:: TASK DIRECTIONS ::
Copy the records below exactly as they appear.

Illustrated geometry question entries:
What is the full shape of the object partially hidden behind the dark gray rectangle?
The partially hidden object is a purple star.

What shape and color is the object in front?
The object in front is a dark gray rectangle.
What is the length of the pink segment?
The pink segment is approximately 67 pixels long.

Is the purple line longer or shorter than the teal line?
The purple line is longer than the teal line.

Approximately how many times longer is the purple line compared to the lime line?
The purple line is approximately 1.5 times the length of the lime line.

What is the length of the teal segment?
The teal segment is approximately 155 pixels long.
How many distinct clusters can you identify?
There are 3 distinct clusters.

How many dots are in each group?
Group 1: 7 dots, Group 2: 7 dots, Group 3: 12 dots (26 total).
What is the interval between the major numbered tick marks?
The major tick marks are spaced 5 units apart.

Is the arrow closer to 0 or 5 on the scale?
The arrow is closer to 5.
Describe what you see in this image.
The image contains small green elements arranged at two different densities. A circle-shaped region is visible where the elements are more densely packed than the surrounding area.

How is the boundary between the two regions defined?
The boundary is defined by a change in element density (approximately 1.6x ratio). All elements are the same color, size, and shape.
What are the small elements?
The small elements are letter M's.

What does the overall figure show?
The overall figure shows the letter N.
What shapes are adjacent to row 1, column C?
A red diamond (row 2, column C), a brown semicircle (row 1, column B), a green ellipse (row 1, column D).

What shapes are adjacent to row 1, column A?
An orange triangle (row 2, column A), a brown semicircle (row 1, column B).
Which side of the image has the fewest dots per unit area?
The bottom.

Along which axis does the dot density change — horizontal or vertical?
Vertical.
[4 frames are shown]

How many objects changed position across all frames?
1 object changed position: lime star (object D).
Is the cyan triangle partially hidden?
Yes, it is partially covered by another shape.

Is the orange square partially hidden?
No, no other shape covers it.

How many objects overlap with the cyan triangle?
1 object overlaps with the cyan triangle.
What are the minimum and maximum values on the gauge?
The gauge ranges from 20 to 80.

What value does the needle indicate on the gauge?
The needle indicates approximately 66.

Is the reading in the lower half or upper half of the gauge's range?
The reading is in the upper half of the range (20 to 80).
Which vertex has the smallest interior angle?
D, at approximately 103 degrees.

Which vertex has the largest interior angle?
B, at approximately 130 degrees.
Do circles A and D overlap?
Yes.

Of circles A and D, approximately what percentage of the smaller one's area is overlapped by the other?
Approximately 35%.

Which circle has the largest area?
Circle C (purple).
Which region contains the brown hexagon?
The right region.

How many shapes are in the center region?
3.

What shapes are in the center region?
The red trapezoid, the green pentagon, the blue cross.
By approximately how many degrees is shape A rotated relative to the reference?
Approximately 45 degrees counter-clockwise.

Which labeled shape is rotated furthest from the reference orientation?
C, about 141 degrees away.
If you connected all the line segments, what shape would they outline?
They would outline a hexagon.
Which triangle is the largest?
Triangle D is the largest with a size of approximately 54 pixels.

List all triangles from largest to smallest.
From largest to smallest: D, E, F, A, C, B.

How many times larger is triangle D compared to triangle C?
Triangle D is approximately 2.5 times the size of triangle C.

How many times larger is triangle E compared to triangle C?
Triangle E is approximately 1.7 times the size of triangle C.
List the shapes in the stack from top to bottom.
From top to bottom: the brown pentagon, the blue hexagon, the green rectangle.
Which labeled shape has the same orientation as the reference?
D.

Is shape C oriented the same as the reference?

:: OUTPUT OF THE TASK ::
What is the full shape of the object partially hidden behind the dark gray rectangle?
The partially hidden object is a purple star.

What shape and color is the object in front?
The object in front is a dark gray rectangle.
What is the length of the pink segment?
The pink segment is approximately 67 pixels long.

Is the purple line longer or shorter than the teal line?
The purple line is longer than the teal line.

Approximately how many times longer is the purple line compared to the lime line?
The purple line is approximately 1.5 times the length of the lime line.

What is the length of the teal segment?
The teal segment is approximately 155 pixels long.
How many distinct clusters can you identify?
There are 3 distinct clusters.

How many dots are in each group?
Group 1: 7 dots, Group 2: 7 dots, Group 3: 12 dots (26 total).
What is the interval between the major numbered tick marks?
The major tick marks are spaced 5 units apart.

Is the arrow closer to 0 or 5 on the scale?
The arrow is closer to 5.
Describe what you see in this image.
The image contains small green elements arranged at two different densities. A circle-shaped region is visible where the elements are more densely packed than the surrounding area.

How is the boundary between the two regions defined?
The boundary is defined by a change in element density (approximately 1.6x ratio). All elements are the same color, size, and shape.
What are the small elements?
The small elements are letter M's.

What does the overall figure show?
The overall figure shows the letter N.
What shapes are adjacent to row 1, column C?
A red diamond (row 2, column C), a brown semicircle (row 1, column B), a green ellipse (row 1, column D).

What shapes are adjacent to row 1, column A?
An orange triangle (row 2, column A), a brown semicircle (row 1, column B).
Which side of the image has the fewest dots per unit area?
The bottom.

Along which axis does the dot density change — horizontal or vertical?
Vertical.
[4 frames are shown]

How many objects changed position across all frames?
1 object changed position: lime star (object D).
Is the cyan triangle partially hidden?
Yes, it is partially covered by another shape.

Is the orange square partially hidden?
No, no other shape covers it.

How many objects overlap with the cyan triangle?
1 object overlaps with the cyan triangle.
What are the minimum and maximum values on the gauge?
The gauge ranges from 20 to 80.

What value does the needle indicate on the gauge?
The needle indicates approximately 66.

Is the reading in the lower half or upper half of the gauge's range?
The reading is in the upper half of the range (20 to 80).
Which vertex has the smallest interior angle?
D, at approximately 103 degrees.

Which vertex has the largest interior angle?
B, at approximately 130 degrees.
Do circles A and D overlap?
Yes.

Of circles A and D, approximately what percentage of the smaller one's area is overlapped by the other?
Approximately 35%.

Which circle has the largest area?
Circle C (purple).
Which region contains the brown hexagon?
The right region.

How many shapes are in the center region?
3.

What shapes are in the center region?
The red trapezoid, the green pentagon, the blue cross.
By approximately how many degrees is shape A rotated relative to the reference?
Approximately 45 degrees counter-clockwise.

Which labeled shape is rotated furthest from the reference orientation?
C, about 141 degrees away.
If you connected all the line segments, what shape would they outline?
They would outline a hexagon.
Which triangle is the largest?
Triangle D is the largest with a size of approximately 54 pixels.

List all triangles from largest to smallest.
From largest to smallest: D, E, F, A, C, B.

How many times larger is triangle D compared to triangle C?
Triangle D is approximately 2.5 times the size of triangle C.

How many times larger is triangle E compared to triangle C?
Triangle E is approximately 1.7 times the size of triangle C.
List the shapes in the stack from top to bottom.
From top to bottom: the brown pentagon, the blue hexagon, the green rectangle.
Which labeled shape has the same orientation as the reference?
D.

Is shape C oriented the same as the reference?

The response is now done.